▶ _EXERCISE INPUTS_

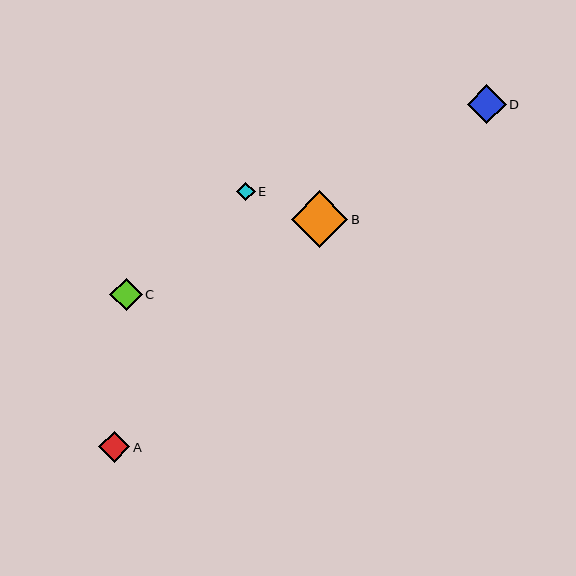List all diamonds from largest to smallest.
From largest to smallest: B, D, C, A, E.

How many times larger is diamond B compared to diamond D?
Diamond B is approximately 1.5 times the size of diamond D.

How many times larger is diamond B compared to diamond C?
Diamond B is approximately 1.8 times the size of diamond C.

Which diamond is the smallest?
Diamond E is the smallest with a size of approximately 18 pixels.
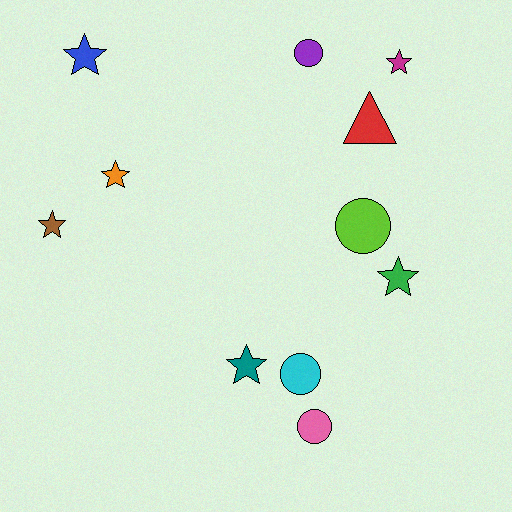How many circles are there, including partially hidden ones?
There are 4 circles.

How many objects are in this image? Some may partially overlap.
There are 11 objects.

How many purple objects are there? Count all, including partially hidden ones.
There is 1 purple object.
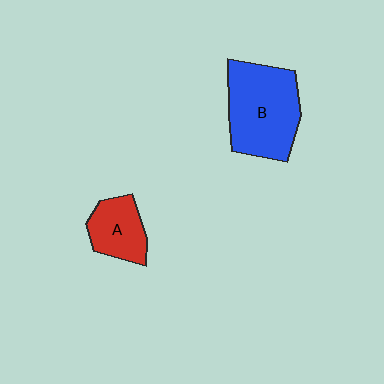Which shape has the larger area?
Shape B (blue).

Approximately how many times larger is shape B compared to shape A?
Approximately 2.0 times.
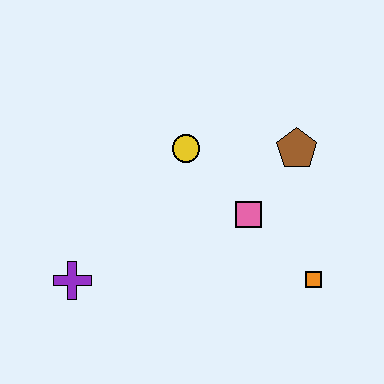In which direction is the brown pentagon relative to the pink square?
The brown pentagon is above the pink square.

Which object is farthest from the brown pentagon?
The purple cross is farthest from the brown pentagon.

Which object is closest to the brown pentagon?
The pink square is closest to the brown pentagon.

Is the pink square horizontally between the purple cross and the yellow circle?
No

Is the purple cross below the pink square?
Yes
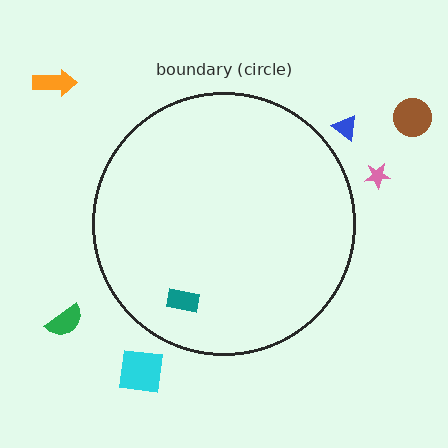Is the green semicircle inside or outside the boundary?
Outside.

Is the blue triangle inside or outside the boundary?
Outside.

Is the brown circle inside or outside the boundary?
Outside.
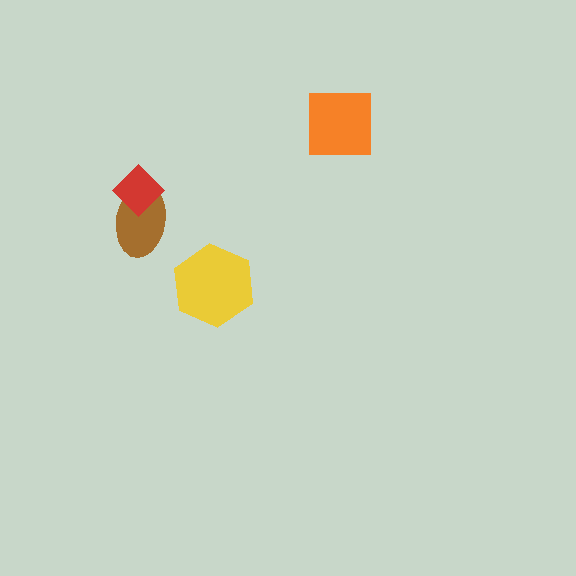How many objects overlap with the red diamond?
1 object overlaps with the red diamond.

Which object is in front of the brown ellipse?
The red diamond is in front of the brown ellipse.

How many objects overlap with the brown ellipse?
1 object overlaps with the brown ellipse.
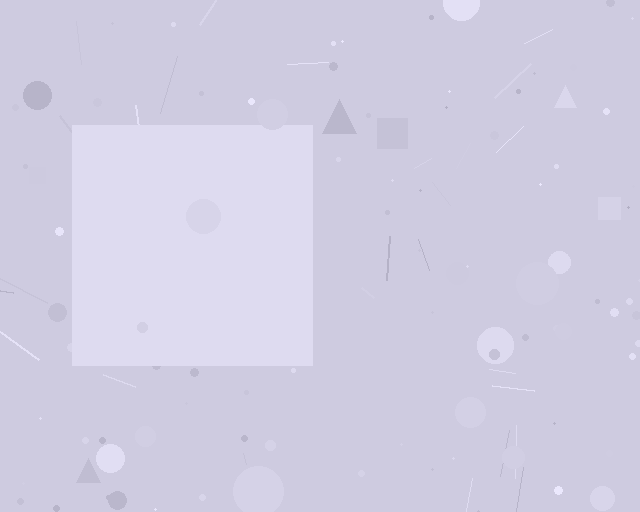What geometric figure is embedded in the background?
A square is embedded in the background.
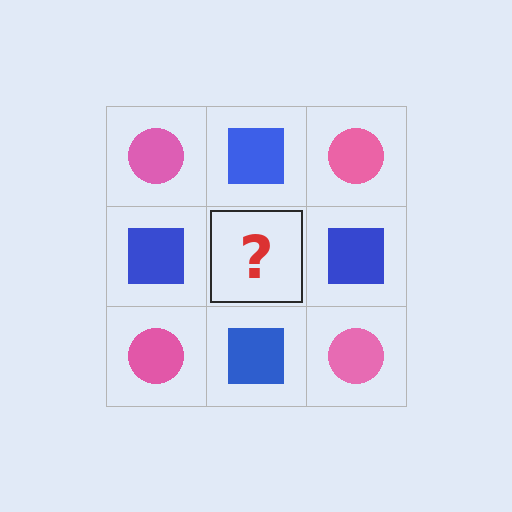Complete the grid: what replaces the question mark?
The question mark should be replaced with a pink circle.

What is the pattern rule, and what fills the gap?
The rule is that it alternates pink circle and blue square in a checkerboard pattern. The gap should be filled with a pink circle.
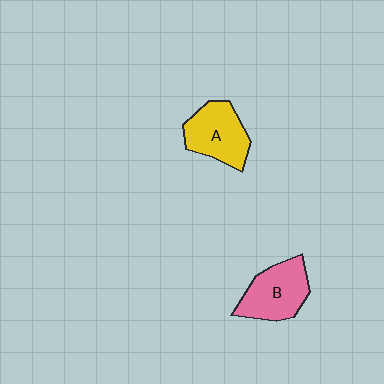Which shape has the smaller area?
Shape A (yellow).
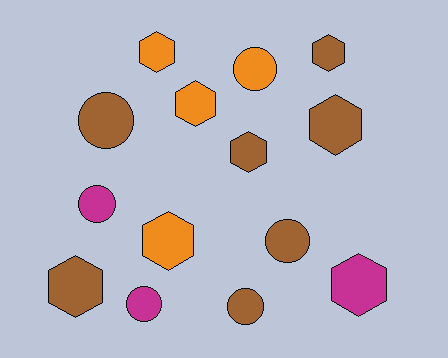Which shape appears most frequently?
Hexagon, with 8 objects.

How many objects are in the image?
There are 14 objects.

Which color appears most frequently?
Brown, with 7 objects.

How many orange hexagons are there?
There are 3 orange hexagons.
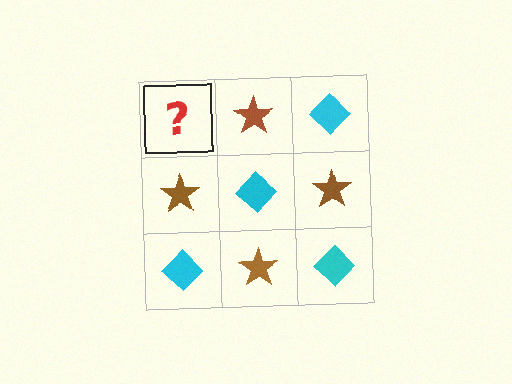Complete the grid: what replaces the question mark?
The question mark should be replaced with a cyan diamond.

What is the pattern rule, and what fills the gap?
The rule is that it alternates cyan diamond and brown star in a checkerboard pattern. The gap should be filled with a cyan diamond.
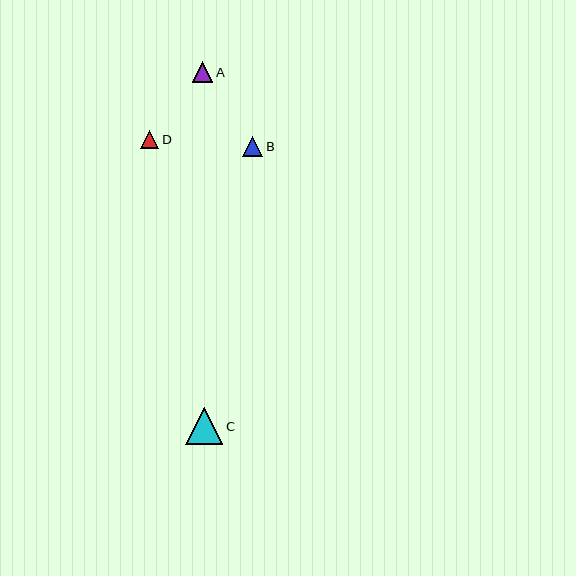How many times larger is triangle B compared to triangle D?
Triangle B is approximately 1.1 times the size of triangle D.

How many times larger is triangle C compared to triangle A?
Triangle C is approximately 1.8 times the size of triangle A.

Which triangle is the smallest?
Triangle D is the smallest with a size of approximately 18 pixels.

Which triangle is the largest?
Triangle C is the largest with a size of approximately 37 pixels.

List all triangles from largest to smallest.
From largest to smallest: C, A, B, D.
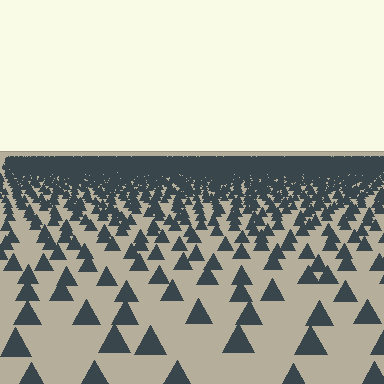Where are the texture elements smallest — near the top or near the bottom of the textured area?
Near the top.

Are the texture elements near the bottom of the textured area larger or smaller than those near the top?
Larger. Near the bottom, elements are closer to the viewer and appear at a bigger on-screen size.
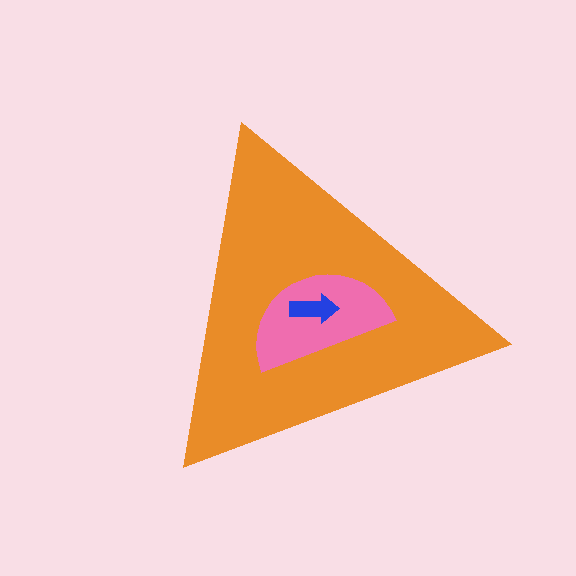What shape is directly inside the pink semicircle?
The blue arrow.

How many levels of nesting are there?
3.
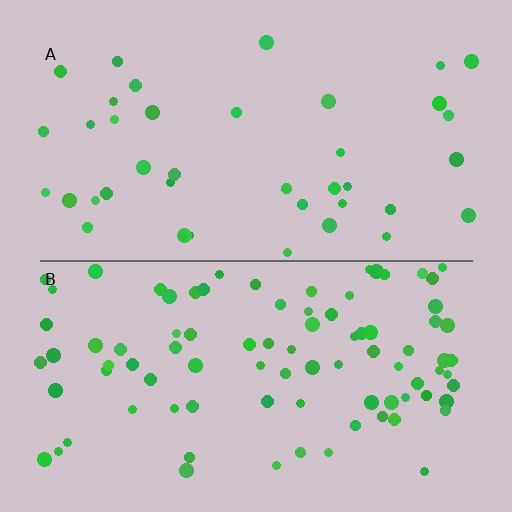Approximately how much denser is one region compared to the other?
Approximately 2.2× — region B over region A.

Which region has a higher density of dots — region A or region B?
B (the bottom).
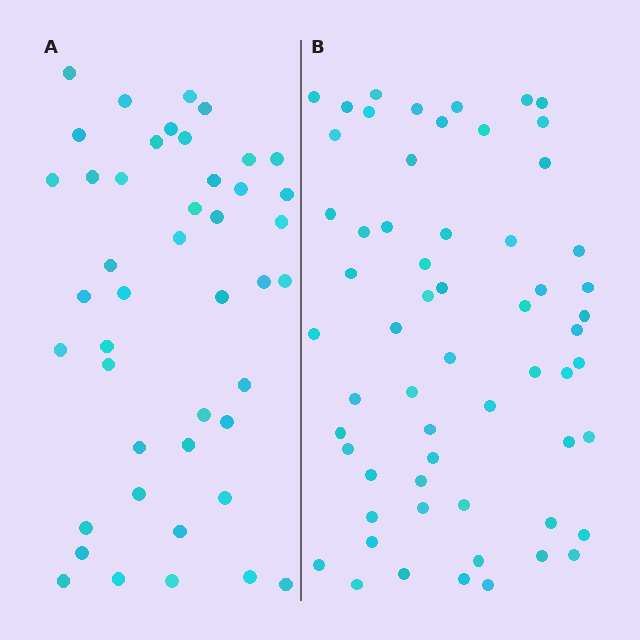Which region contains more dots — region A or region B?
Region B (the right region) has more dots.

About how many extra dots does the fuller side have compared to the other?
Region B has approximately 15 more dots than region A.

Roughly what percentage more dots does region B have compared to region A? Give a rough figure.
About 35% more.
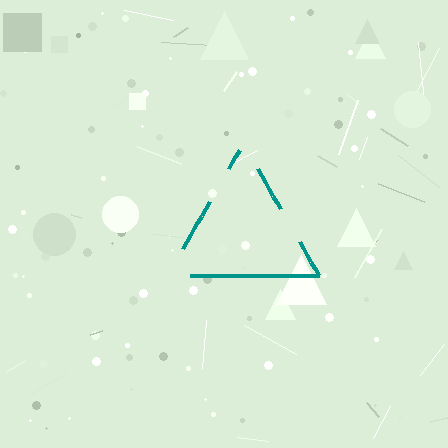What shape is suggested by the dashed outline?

▶ _YOUR GOAL_
Restate every record exactly, please; do not copy the pictures.

▶ _EXERCISE OUTPUT_
List all diamonds from largest to smallest.
From largest to smallest: B, D, C, A, E.

How many times larger is diamond B compared to diamond D?
Diamond B is approximately 1.5 times the size of diamond D.

How many times larger is diamond B compared to diamond C?
Diamond B is approximately 1.8 times the size of diamond C.

Which diamond is the smallest?
Diamond E is the smallest with a size of approximately 18 pixels.
How many circles are there, including partially hidden ones?
There are 4 circles.

How many objects are in this image? Some may partially overlap.
There are 11 objects.

How many purple objects are there? Count all, including partially hidden ones.
There is 1 purple object.
Which shape has the larger area?
Shape B (blue).

Approximately how many times larger is shape B compared to shape A?
Approximately 2.0 times.
In which direction is the brown pentagon relative to the pink square?
The brown pentagon is above the pink square.

Which object is farthest from the brown pentagon?
The purple cross is farthest from the brown pentagon.

Which object is closest to the brown pentagon?
The pink square is closest to the brown pentagon.

Is the pink square horizontally between the purple cross and the yellow circle?
No

Is the purple cross below the pink square?
Yes
Is the green semicircle inside or outside the boundary?
Outside.

Is the blue triangle inside or outside the boundary?
Outside.

Is the brown circle inside or outside the boundary?
Outside.
How many objects overlap with the red diamond?
1 object overlaps with the red diamond.

Which object is in front of the brown ellipse?
The red diamond is in front of the brown ellipse.

How many objects overlap with the brown ellipse?
1 object overlaps with the brown ellipse.
What geometric figure is embedded in the background?
A square is embedded in the background.
Complete the grid: what replaces the question mark?
The question mark should be replaced with a pink circle.

What is the pattern rule, and what fills the gap?
The rule is that it alternates pink circle and blue square in a checkerboard pattern. The gap should be filled with a pink circle.
Which shape has the smaller area?
Shape A (yellow).
Which shape appears most frequently?
Hexagon, with 8 objects.

How many objects are in the image?
There are 14 objects.

Which color appears most frequently?
Brown, with 7 objects.

How many orange hexagons are there?
There are 3 orange hexagons.
Complete the grid: what replaces the question mark?
The question mark should be replaced with a cyan diamond.

What is the pattern rule, and what fills the gap?
The rule is that it alternates cyan diamond and brown star in a checkerboard pattern. The gap should be filled with a cyan diamond.
How many times larger is triangle B compared to triangle D?
Triangle B is approximately 1.1 times the size of triangle D.

How many times larger is triangle C compared to triangle A?
Triangle C is approximately 1.8 times the size of triangle A.

Which triangle is the smallest?
Triangle D is the smallest with a size of approximately 18 pixels.

Which triangle is the largest?
Triangle C is the largest with a size of approximately 37 pixels.

List all triangles from largest to smallest.
From largest to smallest: C, A, B, D.
Where are the texture elements smallest — near the top or near the bottom of the textured area?
Near the top.

Are the texture elements near the bottom of the textured area larger or smaller than those near the top?
Larger. Near the bottom, elements are closer to the viewer and appear at a bigger on-screen size.
What shape is directly inside the pink semicircle?
The blue arrow.

How many levels of nesting are there?
3.
Approximately how much denser is one region compared to the other?
Approximately 2.2× — region B over region A.

Which region has a higher density of dots — region A or region B?
B (the bottom).
Which region contains more dots — region A or region B?
Region B (the right region) has more dots.

About how many extra dots does the fuller side have compared to the other?
Region B has approximately 15 more dots than region A.

Roughly what percentage more dots does region B have compared to region A? Give a rough figure.
About 35% more.
What shape is suggested by the dashed outline?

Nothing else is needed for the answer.